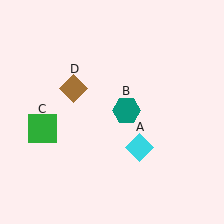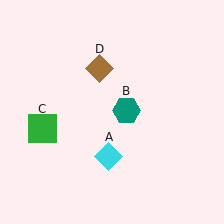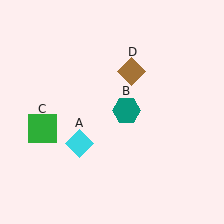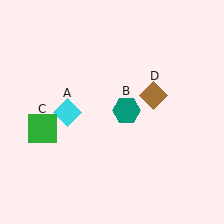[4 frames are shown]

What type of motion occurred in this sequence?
The cyan diamond (object A), brown diamond (object D) rotated clockwise around the center of the scene.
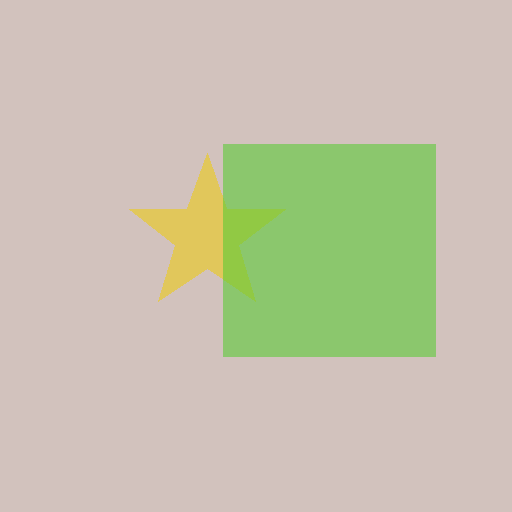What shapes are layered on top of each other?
The layered shapes are: a yellow star, a lime square.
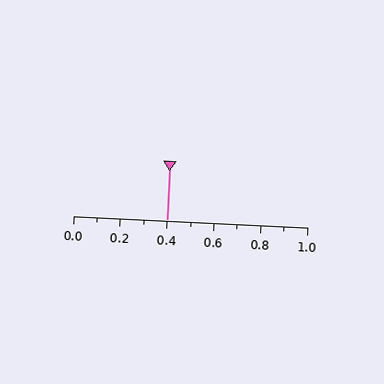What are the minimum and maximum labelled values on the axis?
The axis runs from 0.0 to 1.0.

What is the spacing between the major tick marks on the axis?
The major ticks are spaced 0.2 apart.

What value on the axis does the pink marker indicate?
The marker indicates approximately 0.4.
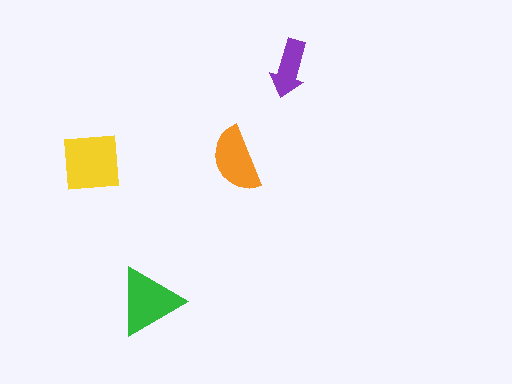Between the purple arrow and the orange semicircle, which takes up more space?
The orange semicircle.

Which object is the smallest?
The purple arrow.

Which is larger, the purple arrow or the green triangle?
The green triangle.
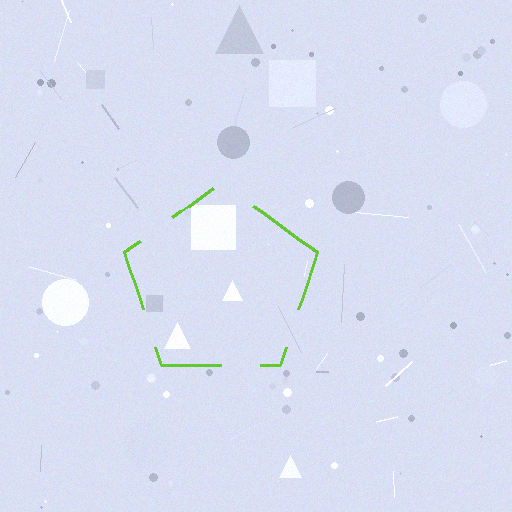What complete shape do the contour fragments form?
The contour fragments form a pentagon.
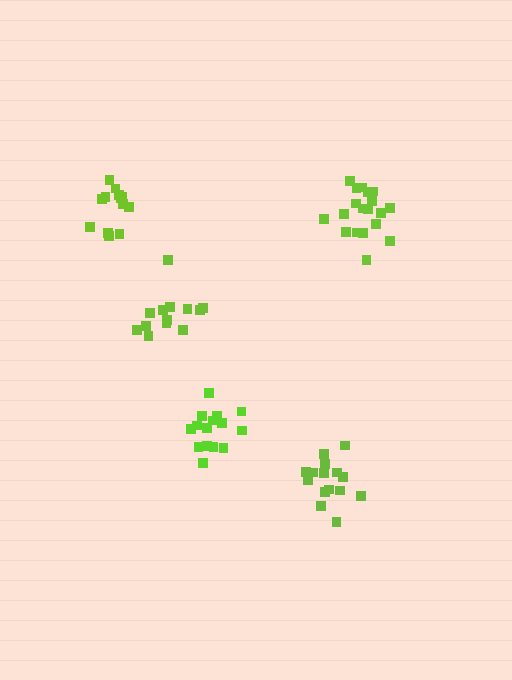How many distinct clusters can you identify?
There are 5 distinct clusters.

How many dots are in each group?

Given exercise: Retype exactly the lines above, starting at the line containing "Which is larger, the" and ending with the last line, both included; leave out the pictures.

Output:
Which is larger, the purple arrow or the green triangle?
The green triangle.
What complete shape do the contour fragments form?
The contour fragments form a pentagon.
How many distinct clusters can you identify?
There are 5 distinct clusters.

How many dots are in each group?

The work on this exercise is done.